- _TASK PROMPT_
Set the pictures aside and set down only the lines from the line holding "Is the yellow" through the end of the entries below, ends included.

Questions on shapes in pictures
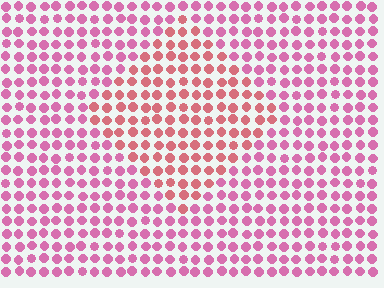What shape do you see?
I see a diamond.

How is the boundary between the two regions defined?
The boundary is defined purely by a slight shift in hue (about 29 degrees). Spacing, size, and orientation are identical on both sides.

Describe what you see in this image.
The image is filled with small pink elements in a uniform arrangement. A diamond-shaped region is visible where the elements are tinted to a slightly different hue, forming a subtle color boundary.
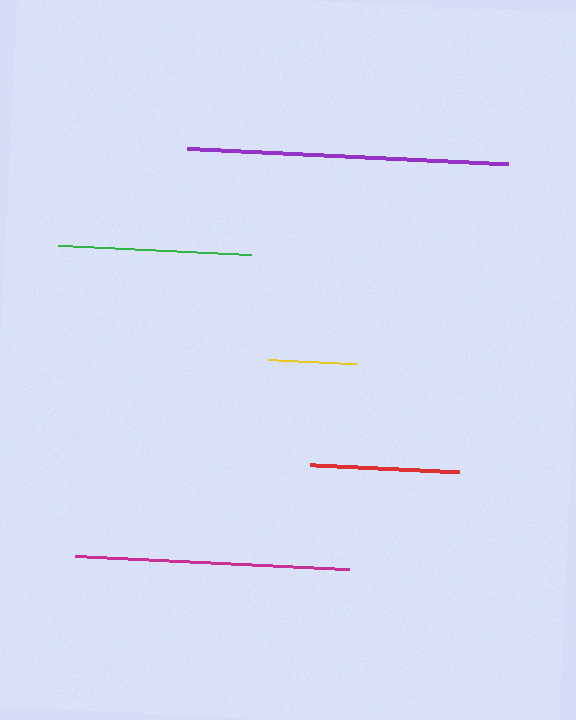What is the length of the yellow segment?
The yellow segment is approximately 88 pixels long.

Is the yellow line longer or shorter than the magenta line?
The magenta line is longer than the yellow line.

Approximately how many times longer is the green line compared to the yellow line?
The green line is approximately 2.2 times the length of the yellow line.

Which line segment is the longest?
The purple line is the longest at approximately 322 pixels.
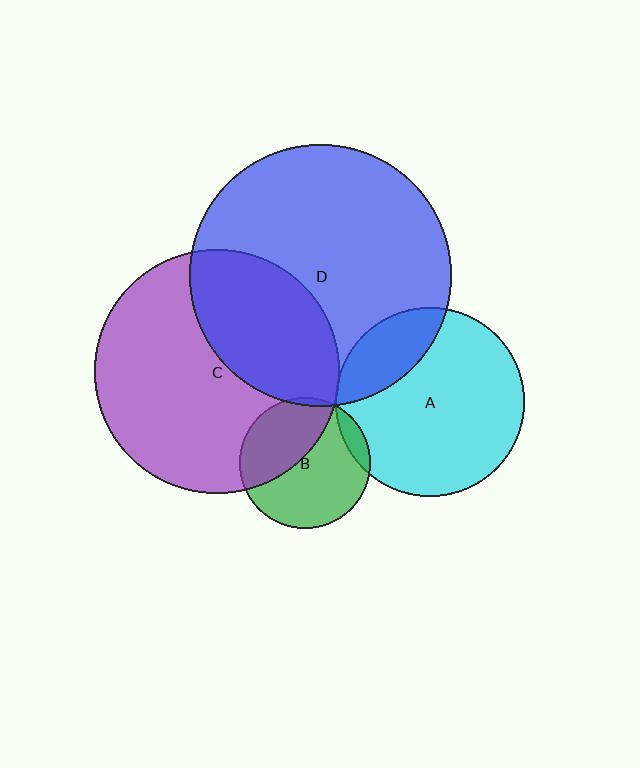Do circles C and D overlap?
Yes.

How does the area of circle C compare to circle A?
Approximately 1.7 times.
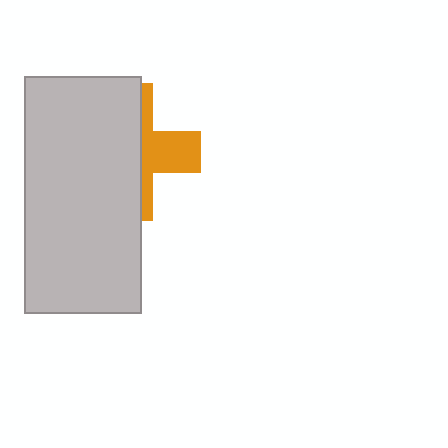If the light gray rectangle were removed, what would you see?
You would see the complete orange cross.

- _SOLUTION TO THE EXERCISE_
Is the yellow line longer or shorter than the magenta line?
The magenta line is longer than the yellow line.

Approximately how many times longer is the green line compared to the yellow line?
The green line is approximately 2.2 times the length of the yellow line.

Which line segment is the longest?
The purple line is the longest at approximately 322 pixels.
Do circles C and D overlap?
Yes.

How does the area of circle C compare to circle A?
Approximately 1.7 times.
If the light gray rectangle were removed, what would you see?
You would see the complete orange cross.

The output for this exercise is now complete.